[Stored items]
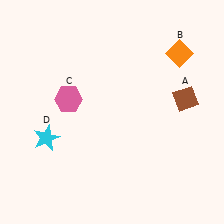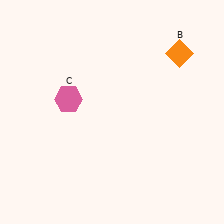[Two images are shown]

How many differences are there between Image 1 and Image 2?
There are 2 differences between the two images.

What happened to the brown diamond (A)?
The brown diamond (A) was removed in Image 2. It was in the top-right area of Image 1.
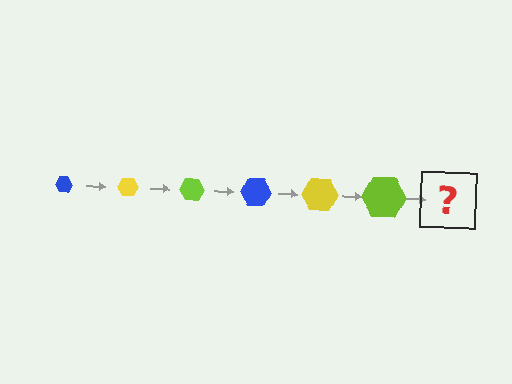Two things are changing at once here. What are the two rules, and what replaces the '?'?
The two rules are that the hexagon grows larger each step and the color cycles through blue, yellow, and lime. The '?' should be a blue hexagon, larger than the previous one.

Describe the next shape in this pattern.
It should be a blue hexagon, larger than the previous one.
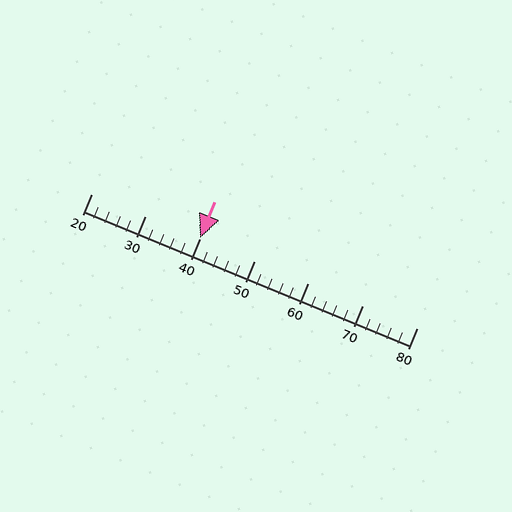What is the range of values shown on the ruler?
The ruler shows values from 20 to 80.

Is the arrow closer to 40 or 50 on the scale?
The arrow is closer to 40.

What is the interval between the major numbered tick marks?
The major tick marks are spaced 10 units apart.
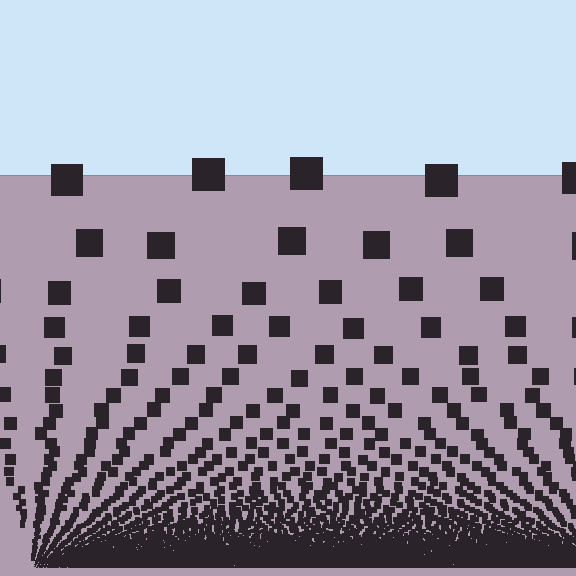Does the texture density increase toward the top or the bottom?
Density increases toward the bottom.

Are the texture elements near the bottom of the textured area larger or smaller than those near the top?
Smaller. The gradient is inverted — elements near the bottom are smaller and denser.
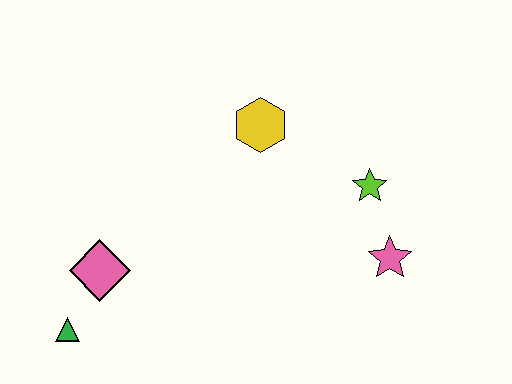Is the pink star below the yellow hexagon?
Yes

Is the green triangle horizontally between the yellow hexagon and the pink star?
No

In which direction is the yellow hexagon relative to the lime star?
The yellow hexagon is to the left of the lime star.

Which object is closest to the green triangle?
The pink diamond is closest to the green triangle.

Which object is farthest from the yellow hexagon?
The green triangle is farthest from the yellow hexagon.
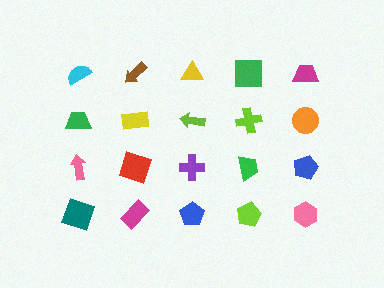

- **Objective**
Print exactly the span of lines that begins with the line containing "What is the interval" and ends with the last line of the listing, with no pictures.

- **Solution to this exercise**
What is the interval between the major numbered tick marks?
The major tick marks are spaced 10 units apart.
Does the texture density increase toward the top or the bottom?
Density increases toward the bottom.

Are the texture elements near the bottom of the textured area larger or smaller than those near the top?
Smaller. The gradient is inverted — elements near the bottom are smaller and denser.
Is the pink star below the yellow hexagon?
Yes

Is the green triangle horizontally between the yellow hexagon and the pink star?
No

In which direction is the yellow hexagon relative to the lime star?
The yellow hexagon is to the left of the lime star.

Which object is closest to the green triangle?
The pink diamond is closest to the green triangle.

Which object is farthest from the yellow hexagon?
The green triangle is farthest from the yellow hexagon.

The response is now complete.